▸ **Work required**
Repeat the material below word for word and leave out all pictures.
#####
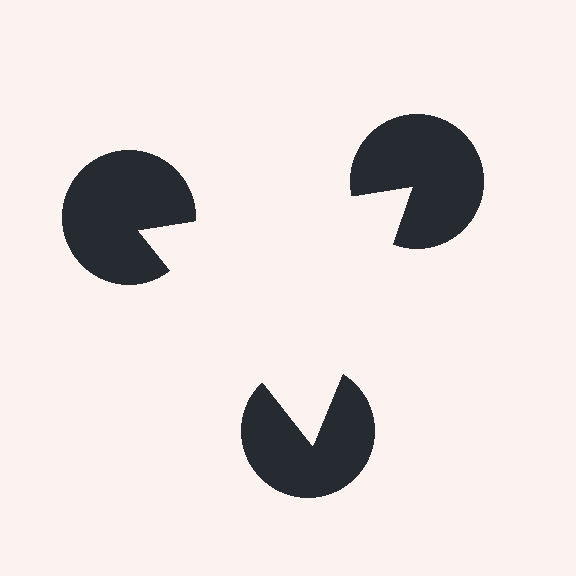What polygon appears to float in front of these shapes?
An illusory triangle — its edges are inferred from the aligned wedge cuts in the pac-man discs, not physically drawn.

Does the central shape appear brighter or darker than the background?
It typically appears slightly brighter than the background, even though no actual brightness change is drawn.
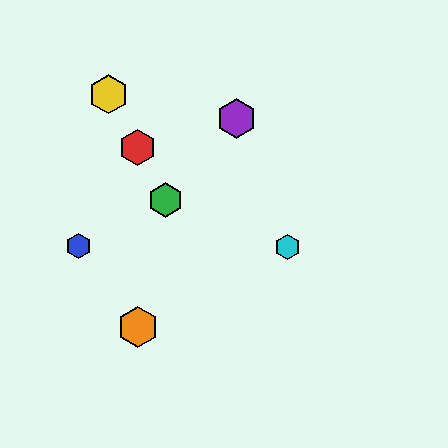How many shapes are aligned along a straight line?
3 shapes (the red hexagon, the green hexagon, the yellow hexagon) are aligned along a straight line.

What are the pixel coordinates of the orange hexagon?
The orange hexagon is at (138, 327).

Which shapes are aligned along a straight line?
The red hexagon, the green hexagon, the yellow hexagon are aligned along a straight line.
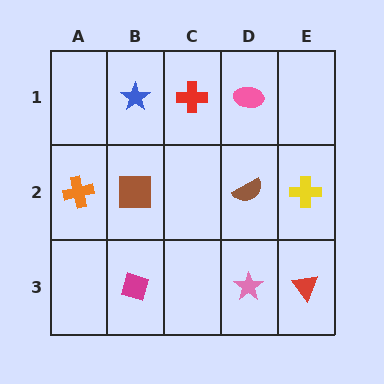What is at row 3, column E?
#####
▸ **Task result**
What polygon appears to float in front of these shapes?
An illusory triangle — its edges are inferred from the aligned wedge cuts in the pac-man discs, not physically drawn.

Does the central shape appear brighter or darker than the background?
It typically appears slightly brighter than the background, even though no actual brightness change is drawn.
How many shapes are aligned along a straight line?
3 shapes (the red hexagon, the green hexagon, the yellow hexagon) are aligned along a straight line.

What are the pixel coordinates of the orange hexagon?
The orange hexagon is at (138, 327).

Which shapes are aligned along a straight line?
The red hexagon, the green hexagon, the yellow hexagon are aligned along a straight line.
What is at row 3, column E?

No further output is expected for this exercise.